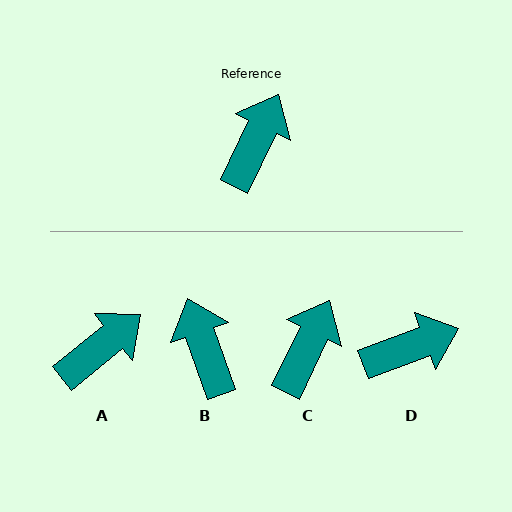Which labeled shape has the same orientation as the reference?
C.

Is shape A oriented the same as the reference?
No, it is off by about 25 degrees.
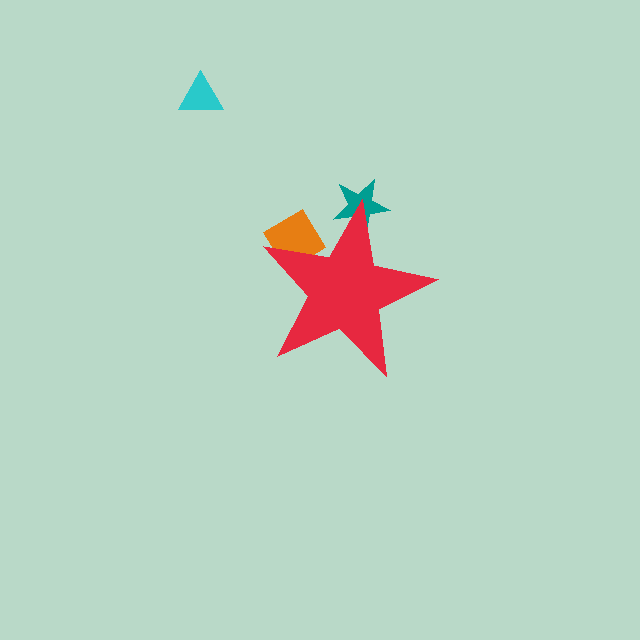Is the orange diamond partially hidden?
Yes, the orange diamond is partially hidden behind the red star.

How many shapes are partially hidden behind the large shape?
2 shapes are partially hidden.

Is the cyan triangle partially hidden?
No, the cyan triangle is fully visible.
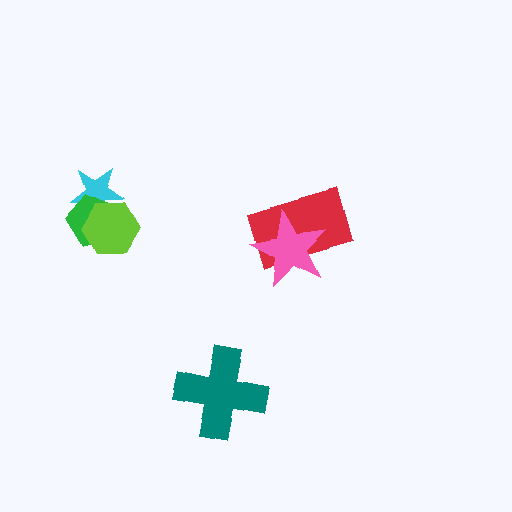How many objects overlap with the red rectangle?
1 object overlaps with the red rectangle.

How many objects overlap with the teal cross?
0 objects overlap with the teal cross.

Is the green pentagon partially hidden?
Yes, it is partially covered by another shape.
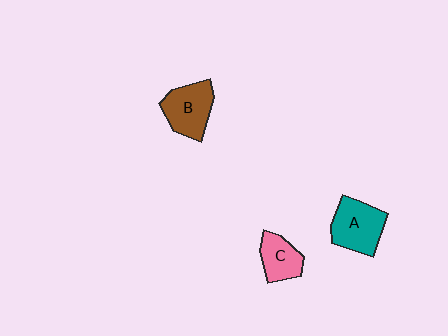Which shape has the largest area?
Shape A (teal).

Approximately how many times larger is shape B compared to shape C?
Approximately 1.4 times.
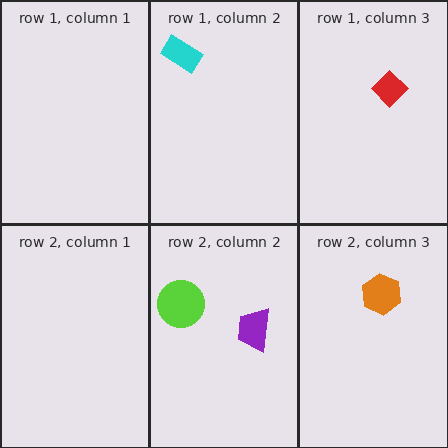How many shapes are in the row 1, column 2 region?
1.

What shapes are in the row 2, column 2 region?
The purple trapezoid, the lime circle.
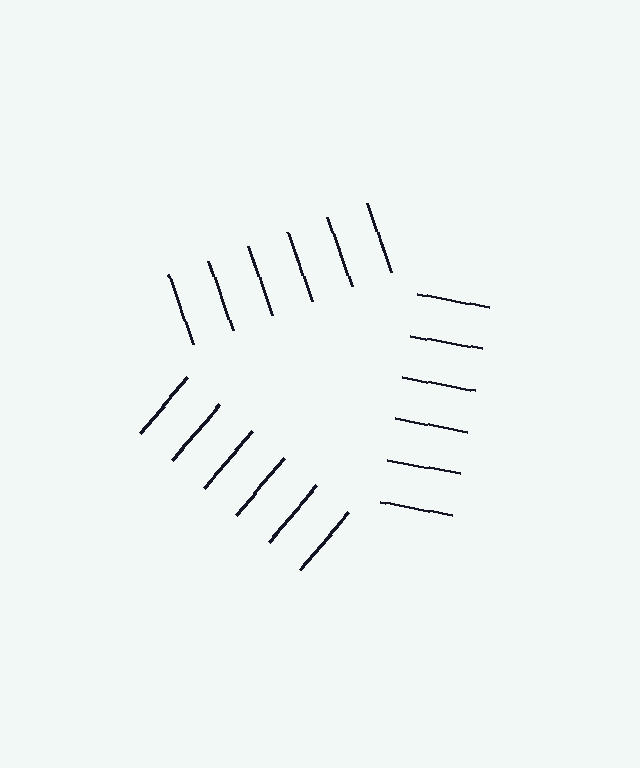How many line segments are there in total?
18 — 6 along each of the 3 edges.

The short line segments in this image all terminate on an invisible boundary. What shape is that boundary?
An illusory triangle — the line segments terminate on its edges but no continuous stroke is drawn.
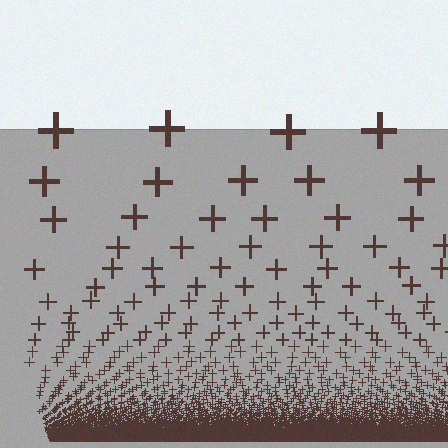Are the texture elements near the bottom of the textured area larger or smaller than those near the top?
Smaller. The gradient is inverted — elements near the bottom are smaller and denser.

────────────────

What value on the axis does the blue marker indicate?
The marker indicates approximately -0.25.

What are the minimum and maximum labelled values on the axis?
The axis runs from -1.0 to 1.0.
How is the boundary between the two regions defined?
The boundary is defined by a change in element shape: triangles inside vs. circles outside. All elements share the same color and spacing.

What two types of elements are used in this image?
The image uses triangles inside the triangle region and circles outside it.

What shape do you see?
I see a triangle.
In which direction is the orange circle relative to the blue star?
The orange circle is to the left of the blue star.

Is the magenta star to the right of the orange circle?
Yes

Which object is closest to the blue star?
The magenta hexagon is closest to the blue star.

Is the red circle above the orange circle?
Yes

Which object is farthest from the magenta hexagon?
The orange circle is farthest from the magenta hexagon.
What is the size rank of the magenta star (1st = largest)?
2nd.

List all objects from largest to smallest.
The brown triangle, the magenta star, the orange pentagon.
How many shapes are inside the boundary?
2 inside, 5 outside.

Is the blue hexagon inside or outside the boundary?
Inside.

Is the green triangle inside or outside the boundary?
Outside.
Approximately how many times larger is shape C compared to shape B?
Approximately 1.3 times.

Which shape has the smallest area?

────────────────

Requirement: Print only the run of lines that begins with the line containing "List all objects from largest to smallest." and ends with the line containing "Which shape has the smallest area?", both included, exactly as they read.

Output for this task:
List all objects from largest to smallest.
The brown triangle, the magenta star, the orange pentagon.
How many shapes are inside the boundary?
2 inside, 5 outside.

Is the blue hexagon inside or outside the boundary?
Inside.

Is the green triangle inside or outside the boundary?
Outside.
Approximately how many times larger is shape C compared to shape B?
Approximately 1.3 times.

Which shape has the smallest area?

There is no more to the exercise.